Reproduce the lines of the material exactly, excluding every image.

# Start of MATERIAL FOR THE TASK

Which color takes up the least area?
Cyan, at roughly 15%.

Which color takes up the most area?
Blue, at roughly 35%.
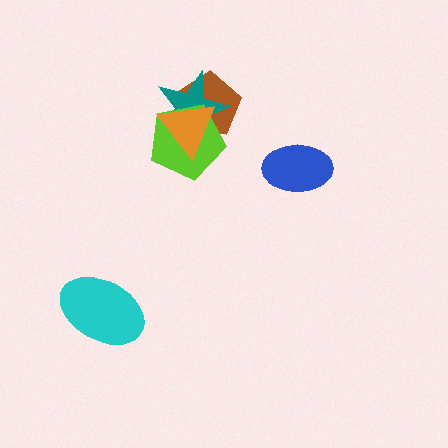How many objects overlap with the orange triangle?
3 objects overlap with the orange triangle.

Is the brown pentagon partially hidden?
Yes, it is partially covered by another shape.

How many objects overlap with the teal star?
3 objects overlap with the teal star.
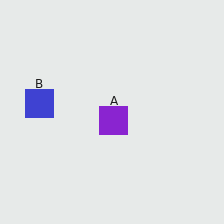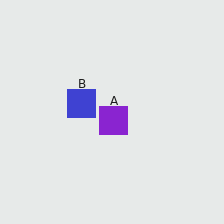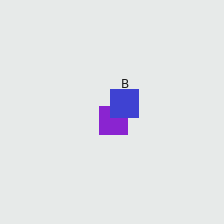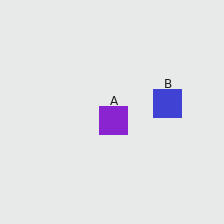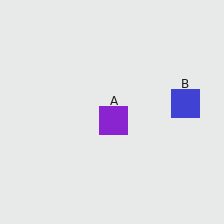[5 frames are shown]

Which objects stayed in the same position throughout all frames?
Purple square (object A) remained stationary.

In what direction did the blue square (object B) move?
The blue square (object B) moved right.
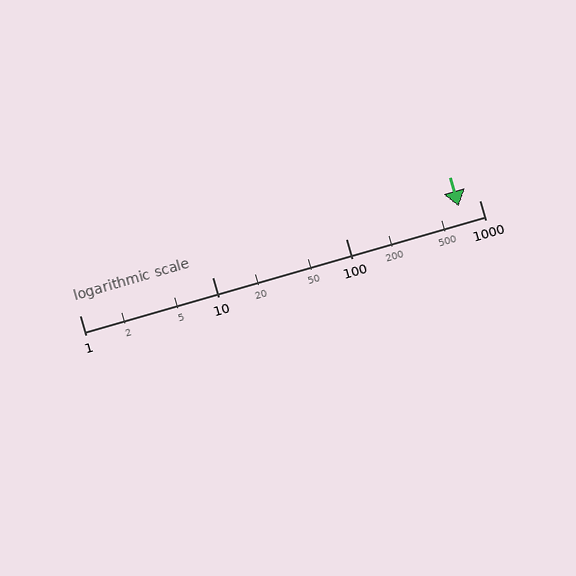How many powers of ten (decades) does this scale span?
The scale spans 3 decades, from 1 to 1000.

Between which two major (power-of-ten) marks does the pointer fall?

# End of MATERIAL FOR THE TASK

* **EXERCISE SOLUTION**:
Which color takes up the least area?
Cyan, at roughly 15%.

Which color takes up the most area?
Blue, at roughly 35%.
How many objects overlap with the orange triangle?
3 objects overlap with the orange triangle.

Is the brown pentagon partially hidden?
Yes, it is partially covered by another shape.

How many objects overlap with the teal star?
3 objects overlap with the teal star.
[5 frames are shown]

Which objects stayed in the same position throughout all frames?
Purple square (object A) remained stationary.

In what direction did the blue square (object B) move?
The blue square (object B) moved right.
How many powers of ten (decades) does this scale span?
The scale spans 3 decades, from 1 to 1000.

Between which two major (power-of-ten) marks does the pointer fall?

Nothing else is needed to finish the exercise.